▶ _STATED PROBLEM_:
Every record should be copied exactly, except that pictures are to be omitted.

▶ _PROVIDED INFORMATION_:
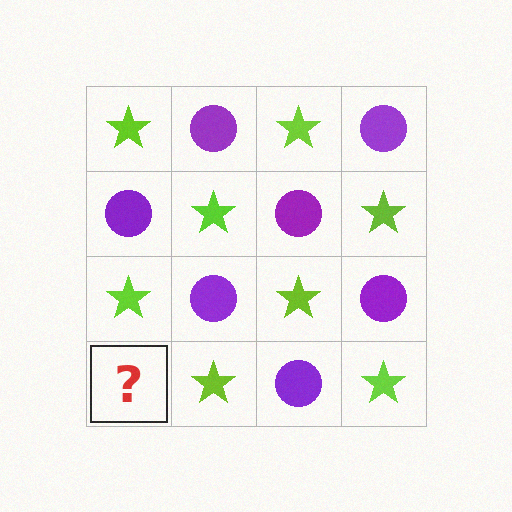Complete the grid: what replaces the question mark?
The question mark should be replaced with a purple circle.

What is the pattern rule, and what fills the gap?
The rule is that it alternates lime star and purple circle in a checkerboard pattern. The gap should be filled with a purple circle.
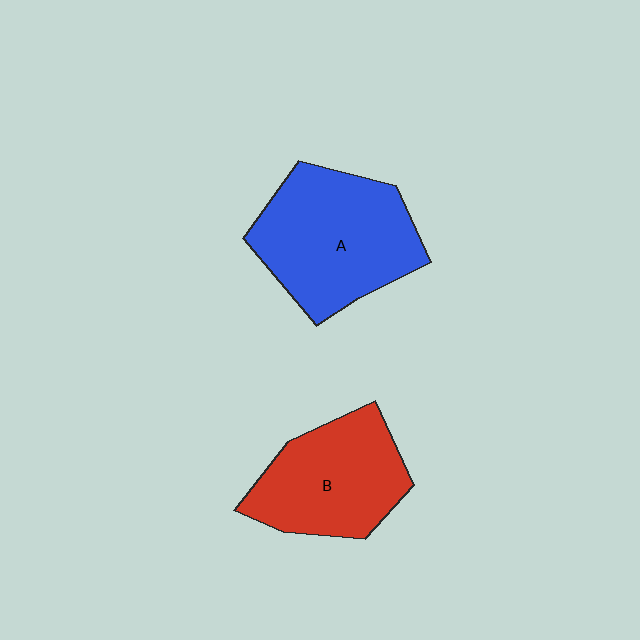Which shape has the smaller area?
Shape B (red).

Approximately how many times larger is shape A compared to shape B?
Approximately 1.2 times.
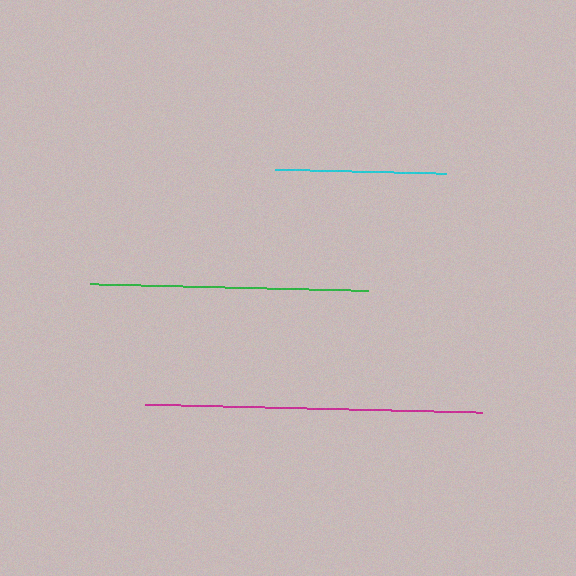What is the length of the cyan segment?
The cyan segment is approximately 171 pixels long.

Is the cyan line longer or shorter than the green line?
The green line is longer than the cyan line.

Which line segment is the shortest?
The cyan line is the shortest at approximately 171 pixels.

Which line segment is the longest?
The magenta line is the longest at approximately 337 pixels.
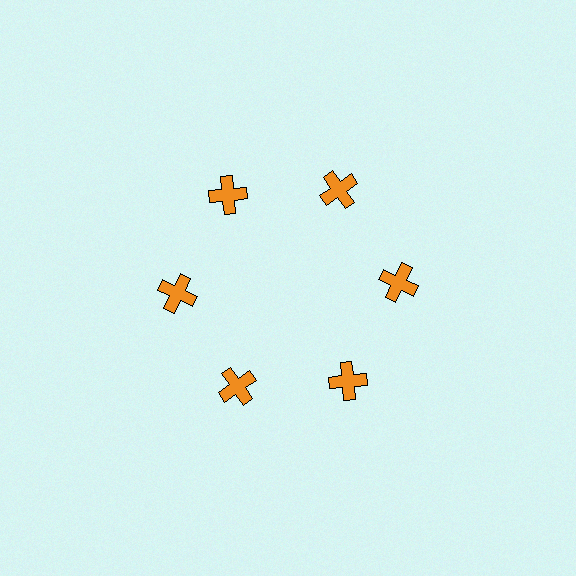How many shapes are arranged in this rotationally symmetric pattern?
There are 6 shapes, arranged in 6 groups of 1.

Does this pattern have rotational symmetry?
Yes, this pattern has 6-fold rotational symmetry. It looks the same after rotating 60 degrees around the center.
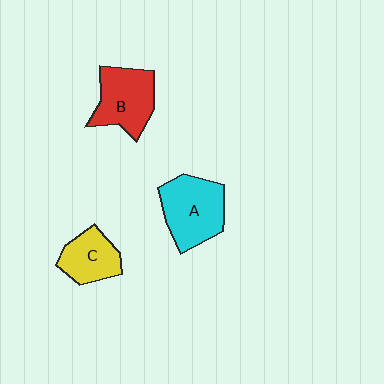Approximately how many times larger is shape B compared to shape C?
Approximately 1.3 times.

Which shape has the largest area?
Shape A (cyan).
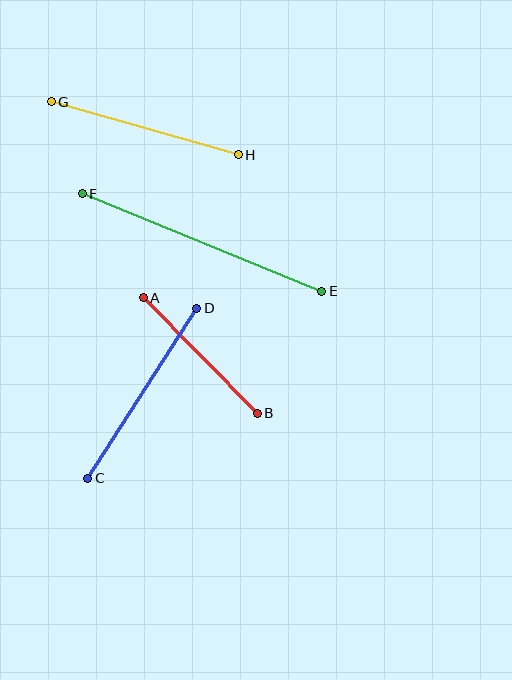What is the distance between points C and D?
The distance is approximately 202 pixels.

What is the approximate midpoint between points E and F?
The midpoint is at approximately (202, 242) pixels.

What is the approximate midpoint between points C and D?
The midpoint is at approximately (142, 393) pixels.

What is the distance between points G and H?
The distance is approximately 194 pixels.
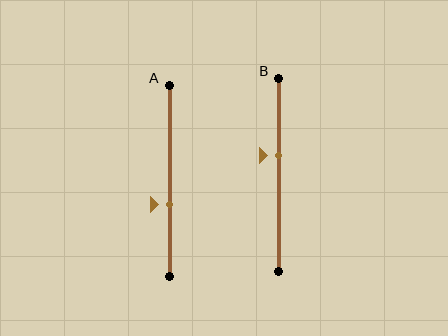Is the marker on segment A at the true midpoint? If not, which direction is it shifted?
No, the marker on segment A is shifted downward by about 12% of the segment length.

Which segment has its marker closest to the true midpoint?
Segment B has its marker closest to the true midpoint.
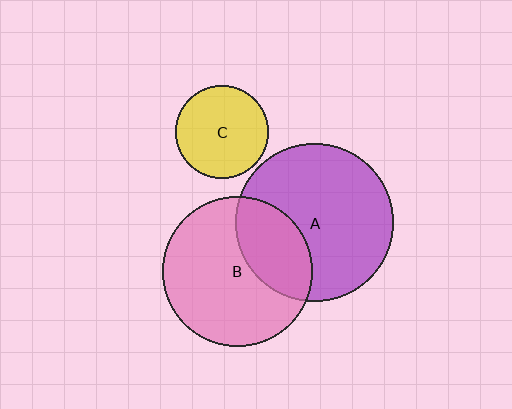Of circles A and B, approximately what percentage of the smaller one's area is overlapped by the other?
Approximately 30%.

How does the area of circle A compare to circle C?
Approximately 2.9 times.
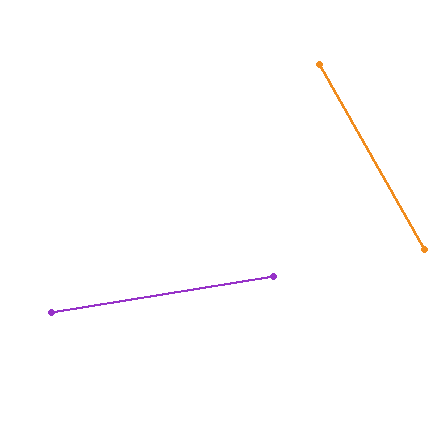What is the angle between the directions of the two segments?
Approximately 70 degrees.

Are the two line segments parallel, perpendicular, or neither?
Neither parallel nor perpendicular — they differ by about 70°.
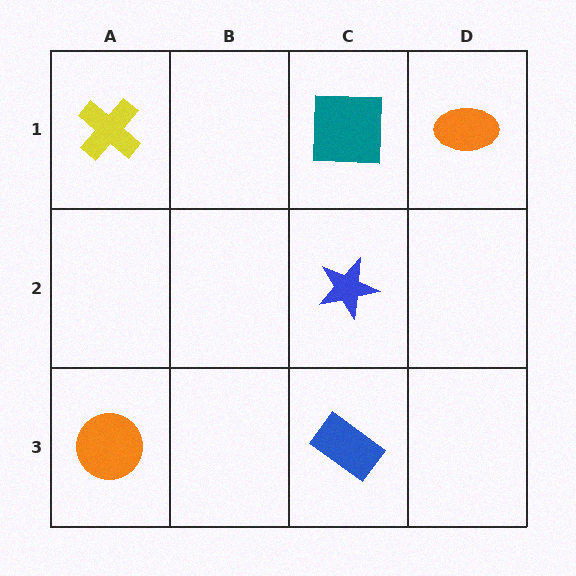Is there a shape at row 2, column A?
No, that cell is empty.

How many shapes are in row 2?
1 shape.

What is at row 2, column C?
A blue star.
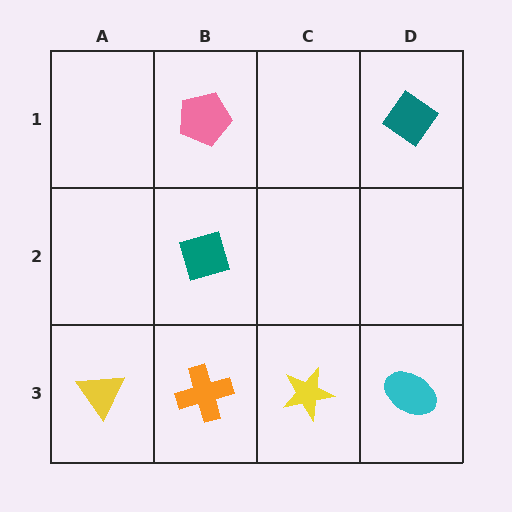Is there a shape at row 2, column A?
No, that cell is empty.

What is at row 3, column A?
A yellow triangle.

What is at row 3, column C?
A yellow star.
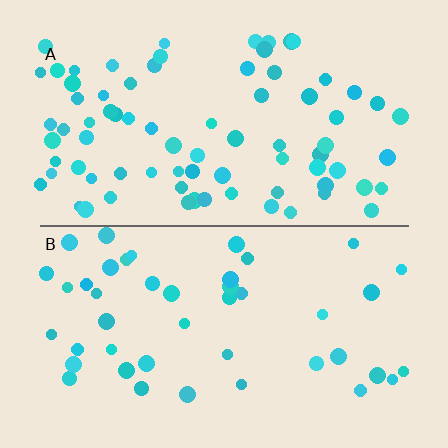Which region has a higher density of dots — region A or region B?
A (the top).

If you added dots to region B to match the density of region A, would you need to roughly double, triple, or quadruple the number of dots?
Approximately double.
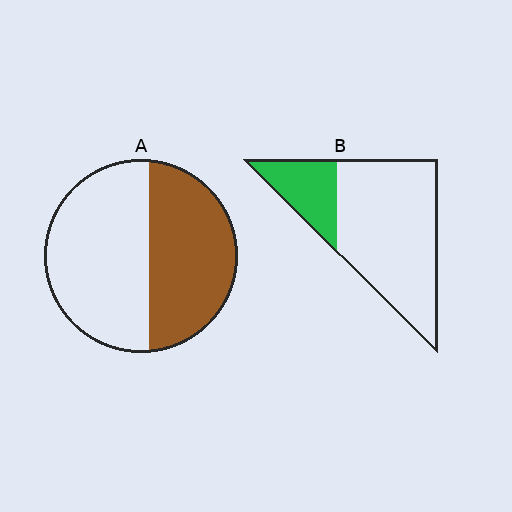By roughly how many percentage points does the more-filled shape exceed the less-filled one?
By roughly 20 percentage points (A over B).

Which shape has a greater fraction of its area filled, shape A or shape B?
Shape A.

▶ _RIGHT ANSWER_:
Complete the grid: what replaces the question mark?
The question mark should be replaced with a purple circle.

What is the pattern rule, and what fills the gap?
The rule is that it alternates lime star and purple circle in a checkerboard pattern. The gap should be filled with a purple circle.
Which shape has the smaller area?
Shape B (red).

Approximately how many times larger is shape A compared to shape B?
Approximately 1.2 times.
What is the length of the cyan segment?
The cyan segment is approximately 171 pixels long.

Is the cyan line longer or shorter than the green line?
The green line is longer than the cyan line.

Which line segment is the shortest?
The cyan line is the shortest at approximately 171 pixels.

Which line segment is the longest?
The magenta line is the longest at approximately 337 pixels.
How many shapes are arranged in this rotationally symmetric pattern?
There are 6 shapes, arranged in 6 groups of 1.

Does this pattern have rotational symmetry?
Yes, this pattern has 6-fold rotational symmetry. It looks the same after rotating 60 degrees around the center.
Approximately how many times larger is shape B compared to shape C?
Approximately 1.3 times.

Which shape has the largest area?
Shape A (cyan).
What is the distance between points C and D?
The distance is approximately 202 pixels.

What is the approximate midpoint between points E and F?
The midpoint is at approximately (202, 242) pixels.

What is the approximate midpoint between points C and D?
The midpoint is at approximately (142, 393) pixels.

What is the distance between points G and H?
The distance is approximately 194 pixels.
Is the marker on segment A at the true midpoint? If not, which direction is it shifted?
No, the marker on segment A is shifted downward by about 12% of the segment length.

Which segment has its marker closest to the true midpoint?
Segment B has its marker closest to the true midpoint.
Of circles A and B, approximately what percentage of the smaller one's area is overlapped by the other?
Approximately 30%.

How does the area of circle A compare to circle C?
Approximately 2.9 times.
What is the angle between the directions of the two segments?
Approximately 70 degrees.

Are the two line segments parallel, perpendicular, or neither?
Neither parallel nor perpendicular — they differ by about 70°.
Is there a shape at row 2, column A?
No, that cell is empty.

How many shapes are in row 2?
1 shape.

What is at row 2, column C?
A blue star.
Is there a shape at row 2, column A?
No, that cell is empty.

What is at row 3, column A?
A yellow triangle.

What is at row 3, column C?
A yellow star.
Which region has a higher density of dots — region A or region B?
A (the top).

If you added dots to region B to match the density of region A, would you need to roughly double, triple, or quadruple the number of dots?
Approximately double.
By roughly how many percentage points does the more-filled shape exceed the less-filled one?
By roughly 20 percentage points (A over B).

Which shape has a greater fraction of its area filled, shape A or shape B?
Shape A.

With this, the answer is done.